→ Problem description
Every entry that follows should be reproduced exactly.

[Entries about simple shapes]
++++++

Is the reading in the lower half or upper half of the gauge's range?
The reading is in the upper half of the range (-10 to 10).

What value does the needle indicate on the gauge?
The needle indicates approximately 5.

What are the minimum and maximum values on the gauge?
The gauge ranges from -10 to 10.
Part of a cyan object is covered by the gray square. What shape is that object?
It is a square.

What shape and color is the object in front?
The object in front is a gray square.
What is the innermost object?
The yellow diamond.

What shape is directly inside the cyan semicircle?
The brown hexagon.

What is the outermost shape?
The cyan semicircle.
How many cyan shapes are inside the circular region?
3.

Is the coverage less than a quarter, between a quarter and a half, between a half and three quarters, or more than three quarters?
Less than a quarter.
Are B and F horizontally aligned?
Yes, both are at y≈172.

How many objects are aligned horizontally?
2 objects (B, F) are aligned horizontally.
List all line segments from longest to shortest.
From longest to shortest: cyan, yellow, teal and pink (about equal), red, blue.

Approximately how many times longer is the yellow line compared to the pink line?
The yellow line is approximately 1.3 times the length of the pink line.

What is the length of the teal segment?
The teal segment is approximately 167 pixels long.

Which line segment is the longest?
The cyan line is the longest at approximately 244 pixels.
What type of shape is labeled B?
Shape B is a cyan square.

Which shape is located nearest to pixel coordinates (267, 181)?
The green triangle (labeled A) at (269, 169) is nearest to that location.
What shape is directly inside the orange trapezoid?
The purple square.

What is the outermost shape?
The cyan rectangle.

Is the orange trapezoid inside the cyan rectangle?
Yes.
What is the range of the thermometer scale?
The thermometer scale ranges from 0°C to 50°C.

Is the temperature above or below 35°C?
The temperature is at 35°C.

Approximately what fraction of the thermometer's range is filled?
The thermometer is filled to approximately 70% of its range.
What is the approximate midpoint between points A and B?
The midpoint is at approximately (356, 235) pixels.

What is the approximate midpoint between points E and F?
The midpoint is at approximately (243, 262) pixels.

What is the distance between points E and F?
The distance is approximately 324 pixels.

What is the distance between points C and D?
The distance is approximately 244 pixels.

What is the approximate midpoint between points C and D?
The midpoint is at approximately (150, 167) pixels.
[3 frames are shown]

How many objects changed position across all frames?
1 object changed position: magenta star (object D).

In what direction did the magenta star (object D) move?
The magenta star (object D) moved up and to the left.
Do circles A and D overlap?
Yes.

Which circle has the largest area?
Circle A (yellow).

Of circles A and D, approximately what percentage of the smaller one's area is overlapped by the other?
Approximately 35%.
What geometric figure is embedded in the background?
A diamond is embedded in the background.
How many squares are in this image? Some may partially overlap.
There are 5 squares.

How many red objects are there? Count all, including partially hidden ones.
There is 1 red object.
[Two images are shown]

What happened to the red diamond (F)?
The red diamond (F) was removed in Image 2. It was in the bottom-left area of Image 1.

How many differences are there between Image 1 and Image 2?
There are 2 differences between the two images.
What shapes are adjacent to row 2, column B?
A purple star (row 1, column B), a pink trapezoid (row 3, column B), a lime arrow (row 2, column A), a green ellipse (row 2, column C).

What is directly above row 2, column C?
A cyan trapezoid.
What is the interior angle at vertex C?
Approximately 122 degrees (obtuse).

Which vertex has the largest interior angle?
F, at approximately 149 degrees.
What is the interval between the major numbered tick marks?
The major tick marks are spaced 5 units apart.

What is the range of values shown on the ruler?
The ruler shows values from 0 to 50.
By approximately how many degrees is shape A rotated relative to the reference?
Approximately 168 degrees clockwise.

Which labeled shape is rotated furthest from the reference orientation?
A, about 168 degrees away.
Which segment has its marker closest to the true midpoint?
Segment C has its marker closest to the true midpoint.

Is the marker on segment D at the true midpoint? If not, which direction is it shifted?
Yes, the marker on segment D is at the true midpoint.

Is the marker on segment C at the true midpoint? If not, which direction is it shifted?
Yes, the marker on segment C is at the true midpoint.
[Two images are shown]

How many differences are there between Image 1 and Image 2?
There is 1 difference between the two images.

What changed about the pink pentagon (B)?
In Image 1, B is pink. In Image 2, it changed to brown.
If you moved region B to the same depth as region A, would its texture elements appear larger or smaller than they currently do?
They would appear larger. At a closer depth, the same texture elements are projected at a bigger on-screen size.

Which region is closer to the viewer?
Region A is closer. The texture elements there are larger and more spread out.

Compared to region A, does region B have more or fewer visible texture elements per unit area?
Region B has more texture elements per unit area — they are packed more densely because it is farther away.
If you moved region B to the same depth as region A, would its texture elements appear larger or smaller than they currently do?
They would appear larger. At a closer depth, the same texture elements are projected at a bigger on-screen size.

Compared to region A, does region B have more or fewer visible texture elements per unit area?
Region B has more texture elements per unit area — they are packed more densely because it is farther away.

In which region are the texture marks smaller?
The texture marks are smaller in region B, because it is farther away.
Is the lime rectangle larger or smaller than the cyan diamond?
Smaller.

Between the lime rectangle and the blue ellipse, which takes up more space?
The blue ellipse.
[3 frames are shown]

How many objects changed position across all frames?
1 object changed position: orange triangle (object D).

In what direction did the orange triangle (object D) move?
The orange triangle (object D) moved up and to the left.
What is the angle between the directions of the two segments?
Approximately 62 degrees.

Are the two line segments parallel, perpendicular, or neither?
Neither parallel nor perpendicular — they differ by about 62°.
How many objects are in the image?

++++++

→ Result for this task
Is the reading in the lower half or upper half of the gauge's range?
The reading is in the upper half of the range (-10 to 10).

What value does the needle indicate on the gauge?
The needle indicates approximately 5.

What are the minimum and maximum values on the gauge?
The gauge ranges from -10 to 10.
Part of a cyan object is covered by the gray square. What shape is that object?
It is a square.

What shape and color is the object in front?
The object in front is a gray square.
What is the innermost object?
The yellow diamond.

What shape is directly inside the cyan semicircle?
The brown hexagon.

What is the outermost shape?
The cyan semicircle.
How many cyan shapes are inside the circular region?
3.

Is the coverage less than a quarter, between a quarter and a half, between a half and three quarters, or more than three quarters?
Less than a quarter.
Are B and F horizontally aligned?
Yes, both are at y≈172.

How many objects are aligned horizontally?
2 objects (B, F) are aligned horizontally.
List all line segments from longest to shortest.
From longest to shortest: cyan, yellow, teal and pink (about equal), red, blue.

Approximately how many times longer is the yellow line compared to the pink line?
The yellow line is approximately 1.3 times the length of the pink line.

What is the length of the teal segment?
The teal segment is approximately 167 pixels long.

Which line segment is the longest?
The cyan line is the longest at approximately 244 pixels.
What type of shape is labeled B?
Shape B is a cyan square.

Which shape is located nearest to pixel coordinates (267, 181)?
The green triangle (labeled A) at (269, 169) is nearest to that location.
What shape is directly inside the orange trapezoid?
The purple square.

What is the outermost shape?
The cyan rectangle.

Is the orange trapezoid inside the cyan rectangle?
Yes.
What is the range of the thermometer scale?
The thermometer scale ranges from 0°C to 50°C.

Is the temperature above or below 35°C?
The temperature is at 35°C.

Approximately what fraction of the thermometer's range is filled?
The thermometer is filled to approximately 70% of its range.
What is the approximate midpoint between points A and B?
The midpoint is at approximately (356, 235) pixels.

What is the approximate midpoint between points E and F?
The midpoint is at approximately (243, 262) pixels.

What is the distance between points E and F?
The distance is approximately 324 pixels.

What is the distance between points C and D?
The distance is approximately 244 pixels.

What is the approximate midpoint between points C and D?
The midpoint is at approximately (150, 167) pixels.
[3 frames are shown]

How many objects changed position across all frames?
1 object changed position: magenta star (object D).

In what direction did the magenta star (object D) move?
The magenta star (object D) moved up and to the left.
Do circles A and D overlap?
Yes.

Which circle has the largest area?
Circle A (yellow).

Of circles A and D, approximately what percentage of the smaller one's area is overlapped by the other?
Approximately 35%.
What geometric figure is embedded in the background?
A diamond is embedded in the background.
How many squares are in this image? Some may partially overlap.
There are 5 squares.

How many red objects are there? Count all, including partially hidden ones.
There is 1 red object.
[Two images are shown]

What happened to the red diamond (F)?
The red diamond (F) was removed in Image 2. It was in the bottom-left area of Image 1.

How many differences are there between Image 1 and Image 2?
There are 2 differences between the two images.
What shapes are adjacent to row 2, column B?
A purple star (row 1, column B), a pink trapezoid (row 3, column B), a lime arrow (row 2, column A), a green ellipse (row 2, column C).

What is directly above row 2, column C?
A cyan trapezoid.
What is the interior angle at vertex C?
Approximately 122 degrees (obtuse).

Which vertex has the largest interior angle?
F, at approximately 149 degrees.
What is the interval between the major numbered tick marks?
The major tick marks are spaced 5 units apart.

What is the range of values shown on the ruler?
The ruler shows values from 0 to 50.
By approximately how many degrees is shape A rotated relative to the reference?
Approximately 168 degrees clockwise.

Which labeled shape is rotated furthest from the reference orientation?
A, about 168 degrees away.
Which segment has its marker closest to the true midpoint?
Segment C has its marker closest to the true midpoint.

Is the marker on segment D at the true midpoint? If not, which direction is it shifted?
Yes, the marker on segment D is at the true midpoint.

Is the marker on segment C at the true midpoint? If not, which direction is it shifted?
Yes, the marker on segment C is at the true midpoint.
[Two images are shown]

How many differences are there between Image 1 and Image 2?
There is 1 difference between the two images.

What changed about the pink pentagon (B)?
In Image 1, B is pink. In Image 2, it changed to brown.
If you moved region B to the same depth as region A, would its texture elements appear larger or smaller than they currently do?
They would appear larger. At a closer depth, the same texture elements are projected at a bigger on-screen size.

Which region is closer to the viewer?
Region A is closer. The texture elements there are larger and more spread out.

Compared to region A, does region B have more or fewer visible texture elements per unit area?
Region B has more texture elements per unit area — they are packed more densely because it is farther away.
If you moved region B to the same depth as region A, would its texture elements appear larger or smaller than they currently do?
They would appear larger. At a closer depth, the same texture elements are projected at a bigger on-screen size.

Compared to region A, does region B have more or fewer visible texture elements per unit area?
Region B has more texture elements per unit area — they are packed more densely because it is farther away.

In which region are the texture marks smaller?
The texture marks are smaller in region B, because it is farther away.
Is the lime rectangle larger or smaller than the cyan diamond?
Smaller.

Between the lime rectangle and the blue ellipse, which takes up more space?
The blue ellipse.
[3 frames are shown]

How many objects changed position across all frames?
1 object changed position: orange triangle (object D).

In what direction did the orange triangle (object D) move?
The orange triangle (object D) moved up and to the left.
What is the angle between the directions of the two segments?
Approximately 62 degrees.

Are the two line segments parallel, perpendicular, or neither?
Neither parallel nor perpendicular — they differ by about 62°.
How many objects are in the image?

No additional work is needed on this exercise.